◆ DIRECTION ◆
Make an exact copy of each entry, leaving out every picture.

(Collection entries)

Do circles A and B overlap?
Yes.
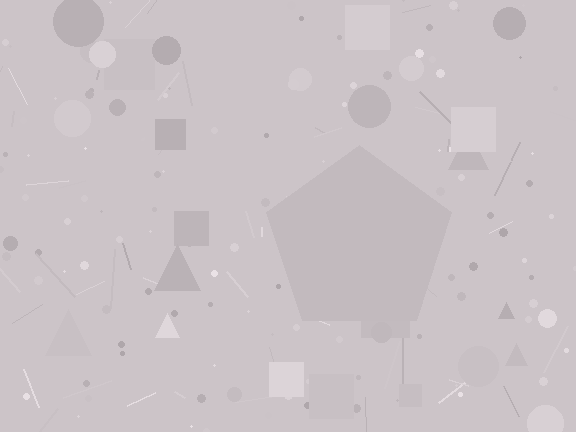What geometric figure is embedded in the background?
A pentagon is embedded in the background.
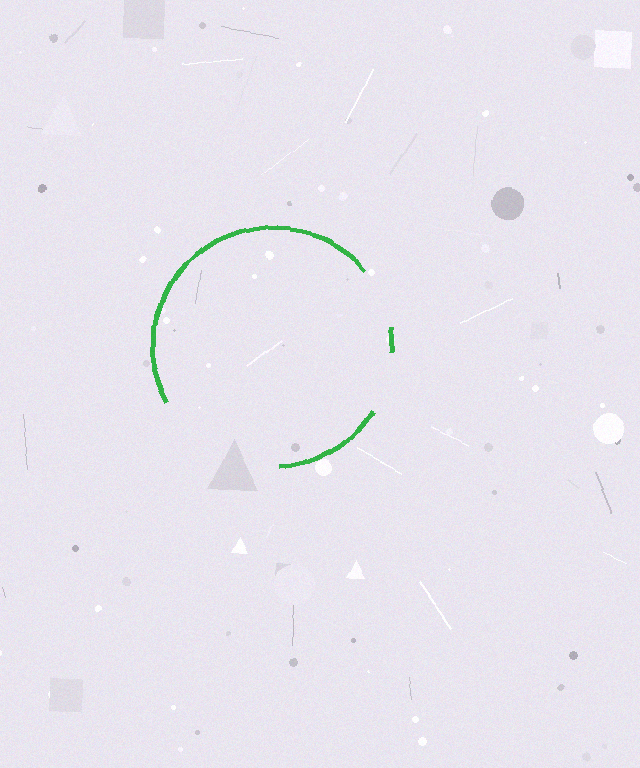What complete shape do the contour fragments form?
The contour fragments form a circle.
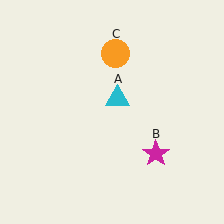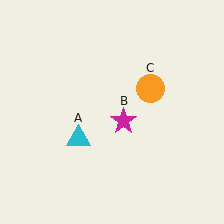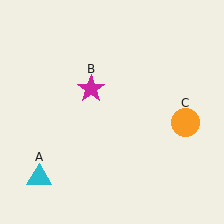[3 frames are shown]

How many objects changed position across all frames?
3 objects changed position: cyan triangle (object A), magenta star (object B), orange circle (object C).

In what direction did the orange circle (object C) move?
The orange circle (object C) moved down and to the right.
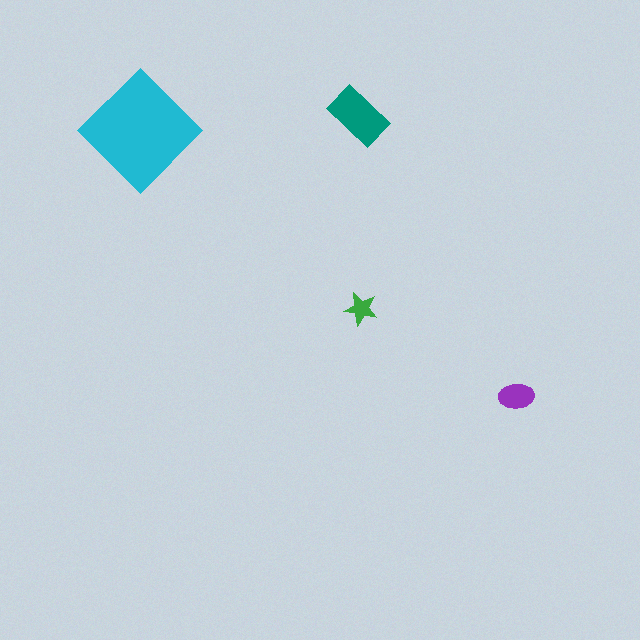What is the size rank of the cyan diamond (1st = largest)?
1st.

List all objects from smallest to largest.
The green star, the purple ellipse, the teal rectangle, the cyan diamond.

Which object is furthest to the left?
The cyan diamond is leftmost.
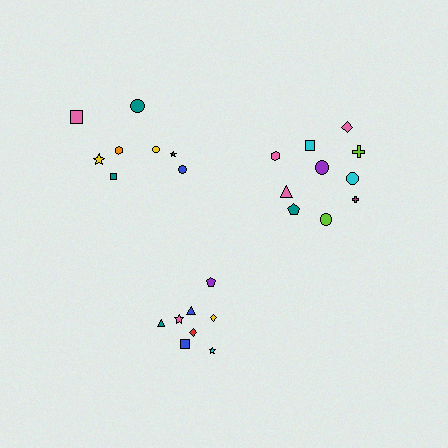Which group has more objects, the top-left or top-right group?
The top-right group.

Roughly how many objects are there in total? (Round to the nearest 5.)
Roughly 25 objects in total.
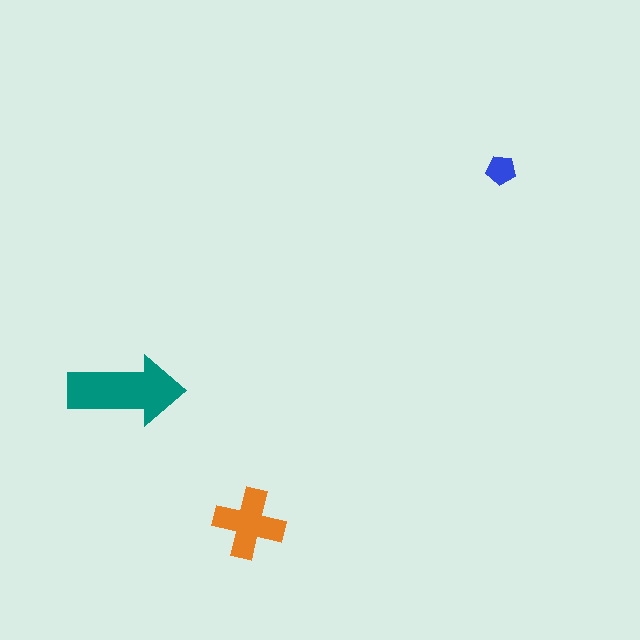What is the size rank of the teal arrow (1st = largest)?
1st.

◆ RESPONSE ◆
Do circles A and B overlap?
Yes.
What geometric figure is embedded in the background?
A pentagon is embedded in the background.
What complete shape do the contour fragments form?
The contour fragments form a circle.
[3 frames are shown]

How many objects changed position across all frames?
3 objects changed position: cyan triangle (object A), magenta star (object B), orange circle (object C).

In what direction did the orange circle (object C) move?
The orange circle (object C) moved down and to the right.
What is the size rank of the cyan diamond (1st = largest)?
1st.

List all objects from smallest to largest.
The green star, the purple ellipse, the teal rectangle, the cyan diamond.

Which object is furthest to the left?
The cyan diamond is leftmost.
Which group has more objects, the top-left or top-right group?
The top-right group.

Roughly how many objects are there in total? (Round to the nearest 5.)
Roughly 25 objects in total.
What is the size rank of the teal arrow (1st = largest)?
1st.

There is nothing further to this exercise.